== Information given ==
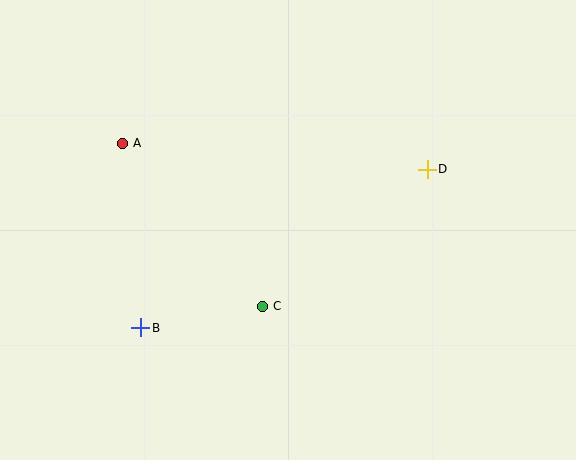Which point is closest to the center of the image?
Point C at (262, 306) is closest to the center.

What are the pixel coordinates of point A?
Point A is at (122, 143).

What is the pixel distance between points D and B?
The distance between D and B is 327 pixels.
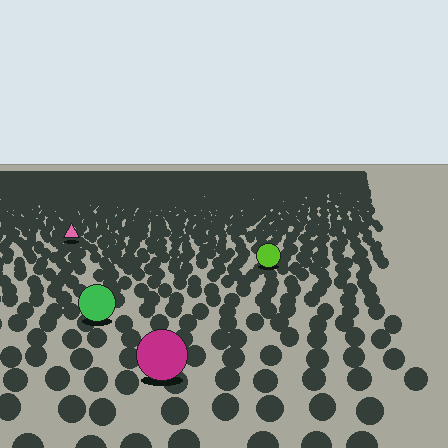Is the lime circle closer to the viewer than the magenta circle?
No. The magenta circle is closer — you can tell from the texture gradient: the ground texture is coarser near it.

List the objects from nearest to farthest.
From nearest to farthest: the magenta circle, the green circle, the lime circle, the pink triangle.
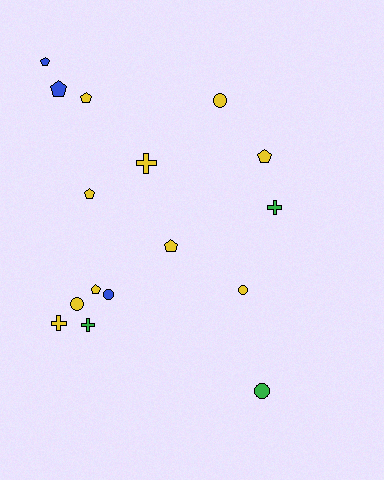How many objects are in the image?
There are 16 objects.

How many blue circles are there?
There is 1 blue circle.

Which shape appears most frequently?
Pentagon, with 7 objects.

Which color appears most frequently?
Yellow, with 10 objects.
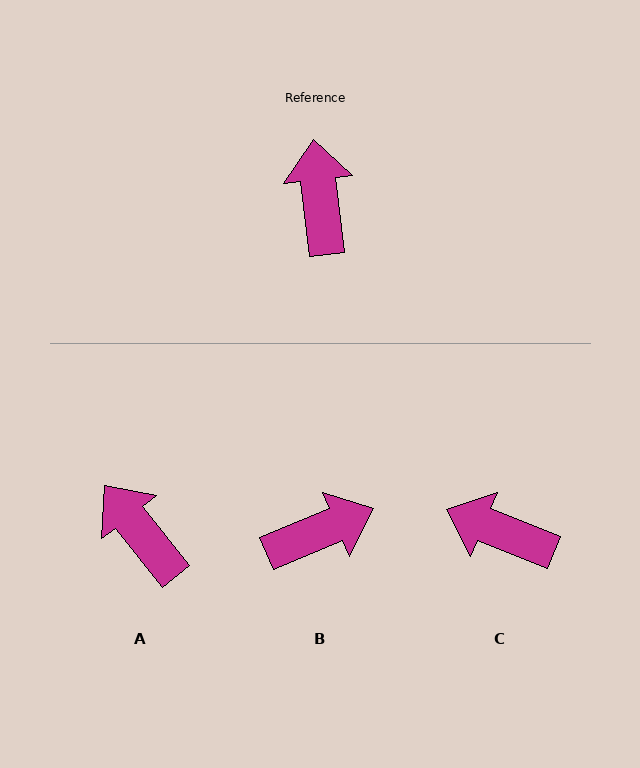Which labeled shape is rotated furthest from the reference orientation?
B, about 74 degrees away.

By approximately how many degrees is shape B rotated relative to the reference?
Approximately 74 degrees clockwise.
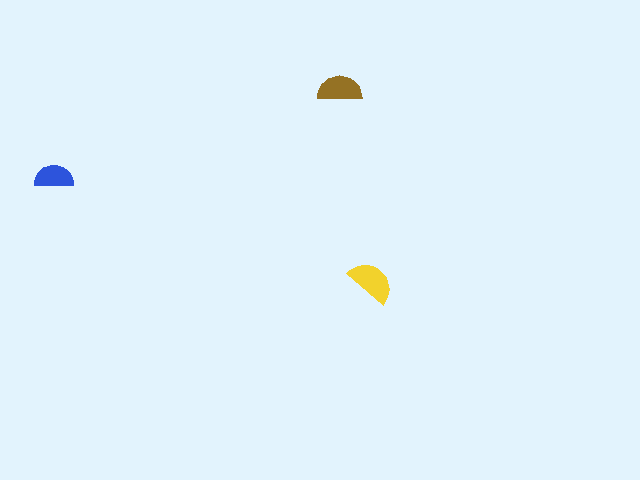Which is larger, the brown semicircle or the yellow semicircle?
The yellow one.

== What is asked ==
Repeat the material above in full and unchanged, minus its images.

== Reply to the task ==
Which point is closest to the center of the image?
Point C at (262, 306) is closest to the center.

What are the pixel coordinates of point A?
Point A is at (122, 143).

What is the pixel distance between points D and B?
The distance between D and B is 327 pixels.
Is the lime circle closer to the viewer than the magenta circle?
No. The magenta circle is closer — you can tell from the texture gradient: the ground texture is coarser near it.

List the objects from nearest to farthest.
From nearest to farthest: the magenta circle, the green circle, the lime circle, the pink triangle.
How many objects are in the image?
There are 16 objects.

How many blue circles are there?
There is 1 blue circle.

Which shape appears most frequently?
Pentagon, with 7 objects.

Which color appears most frequently?
Yellow, with 10 objects.
Which labeled shape is rotated furthest from the reference orientation?
B, about 74 degrees away.

By approximately how many degrees is shape B rotated relative to the reference?
Approximately 74 degrees clockwise.
Which is larger, the brown semicircle or the yellow semicircle?
The yellow one.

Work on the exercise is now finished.